● DIRECTIONS: Nothing outside the range from the line with "List all line" to the line with "Is the lime" belongs in the copy, and no pictures do either; repeat that range exactly.

**** INFORMATION SHOWN

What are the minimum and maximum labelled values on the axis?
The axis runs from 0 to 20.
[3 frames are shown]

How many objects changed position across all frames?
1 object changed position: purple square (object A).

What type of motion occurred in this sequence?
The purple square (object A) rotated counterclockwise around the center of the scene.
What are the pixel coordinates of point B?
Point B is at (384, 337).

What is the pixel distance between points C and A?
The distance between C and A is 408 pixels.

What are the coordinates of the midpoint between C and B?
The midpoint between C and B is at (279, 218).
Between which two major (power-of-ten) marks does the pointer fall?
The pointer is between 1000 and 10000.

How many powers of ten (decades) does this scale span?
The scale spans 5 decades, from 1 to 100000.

********
**** INFORMATION SHOWN

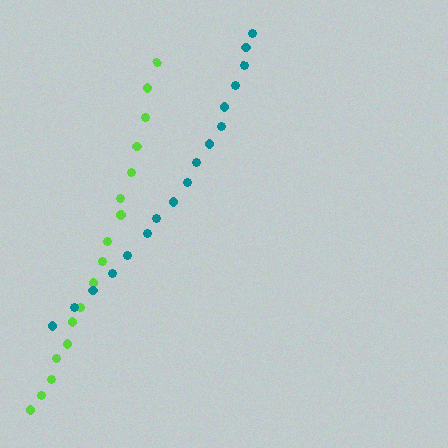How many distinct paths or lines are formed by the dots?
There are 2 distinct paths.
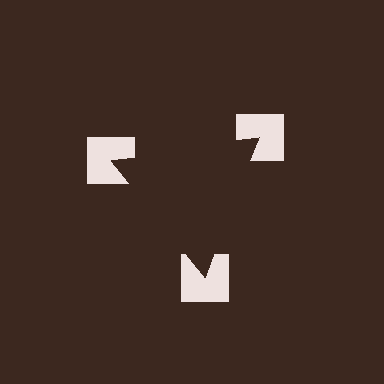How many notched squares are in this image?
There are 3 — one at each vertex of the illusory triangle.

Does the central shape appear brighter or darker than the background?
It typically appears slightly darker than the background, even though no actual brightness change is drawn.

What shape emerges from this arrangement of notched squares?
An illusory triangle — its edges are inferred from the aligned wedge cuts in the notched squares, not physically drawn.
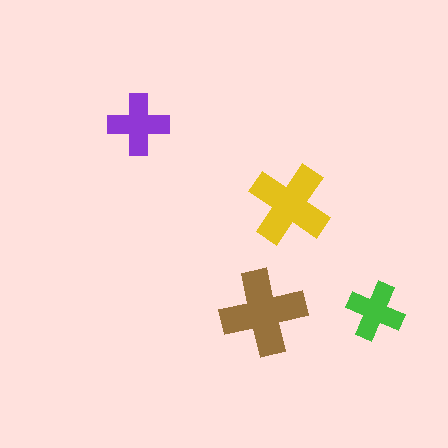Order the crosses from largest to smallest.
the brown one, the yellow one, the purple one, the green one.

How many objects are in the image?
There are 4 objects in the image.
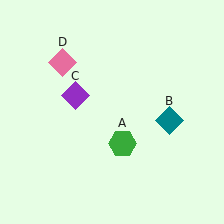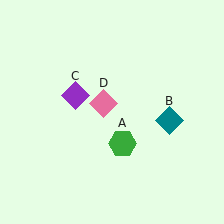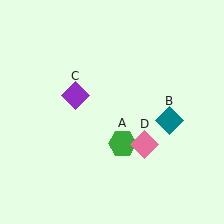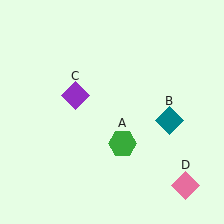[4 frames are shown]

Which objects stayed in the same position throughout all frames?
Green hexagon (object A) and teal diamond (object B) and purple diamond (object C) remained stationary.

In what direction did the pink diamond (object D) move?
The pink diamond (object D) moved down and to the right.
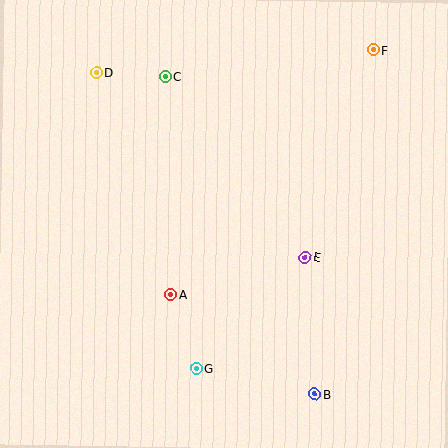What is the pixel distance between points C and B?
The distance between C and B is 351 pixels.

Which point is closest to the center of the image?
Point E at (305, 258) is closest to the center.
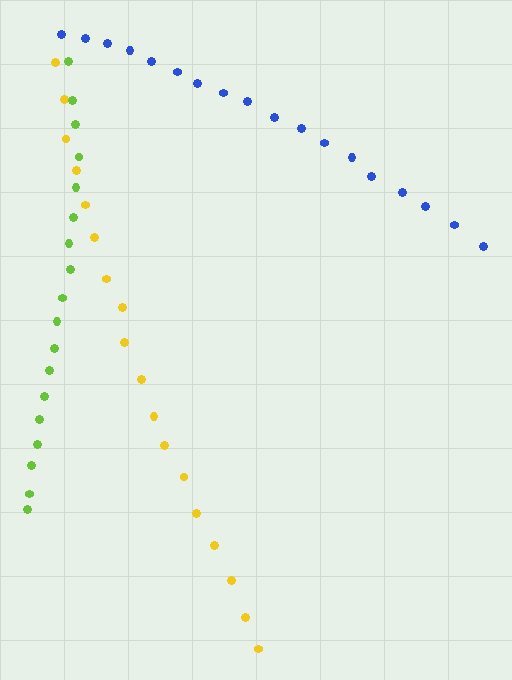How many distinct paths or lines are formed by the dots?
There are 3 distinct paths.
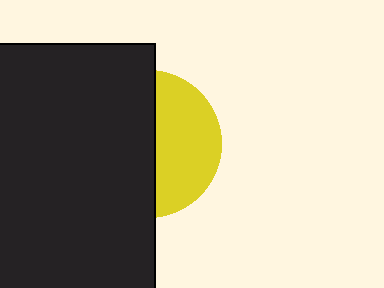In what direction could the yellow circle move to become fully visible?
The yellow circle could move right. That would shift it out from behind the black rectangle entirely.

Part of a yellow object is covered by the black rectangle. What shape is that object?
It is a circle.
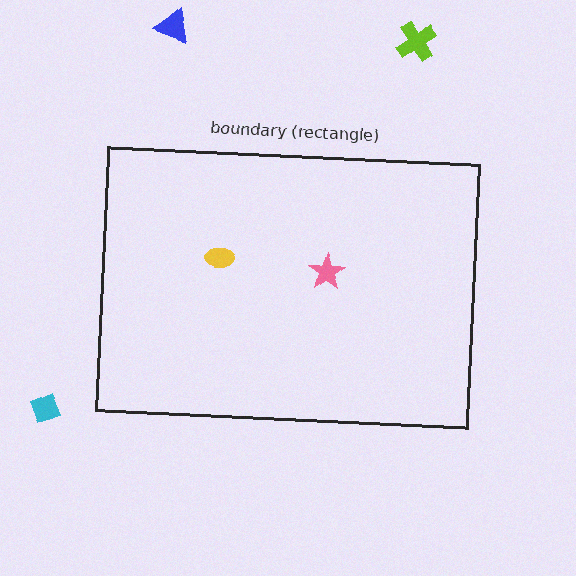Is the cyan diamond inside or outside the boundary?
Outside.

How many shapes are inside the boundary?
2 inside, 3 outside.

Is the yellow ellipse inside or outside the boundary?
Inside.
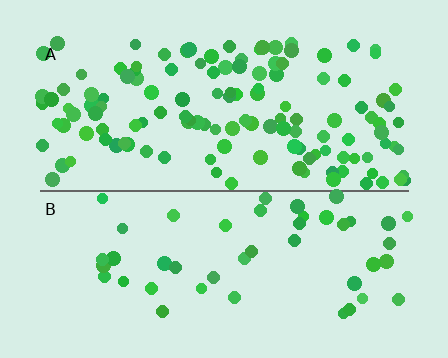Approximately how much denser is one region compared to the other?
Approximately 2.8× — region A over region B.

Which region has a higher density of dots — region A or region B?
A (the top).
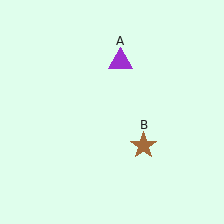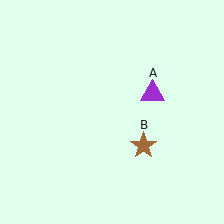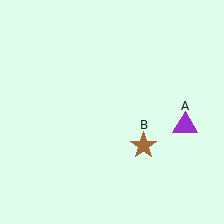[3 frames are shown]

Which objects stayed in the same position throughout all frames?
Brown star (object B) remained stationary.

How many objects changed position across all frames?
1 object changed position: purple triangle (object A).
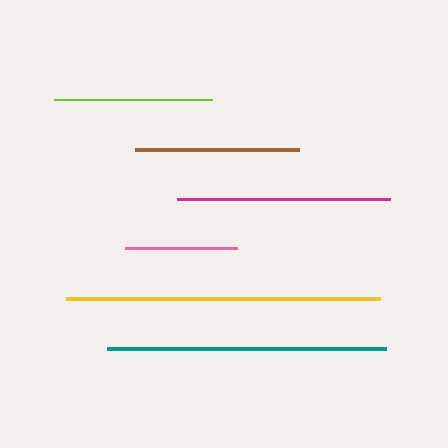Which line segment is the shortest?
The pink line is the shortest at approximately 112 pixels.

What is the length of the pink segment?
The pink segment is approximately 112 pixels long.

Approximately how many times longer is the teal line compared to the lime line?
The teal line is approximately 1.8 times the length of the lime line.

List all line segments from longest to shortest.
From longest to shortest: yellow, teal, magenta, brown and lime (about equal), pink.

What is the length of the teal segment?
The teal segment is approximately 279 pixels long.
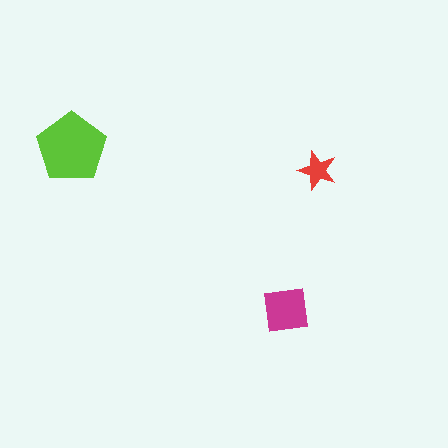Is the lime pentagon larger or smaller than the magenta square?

********

● SOLUTION FOR THIS EXERCISE:
List all line segments from longest to shortest.
From longest to shortest: yellow, teal, magenta, brown and lime (about equal), pink.

What is the length of the teal segment?
The teal segment is approximately 279 pixels long.
Is the lime pentagon larger or smaller than the magenta square?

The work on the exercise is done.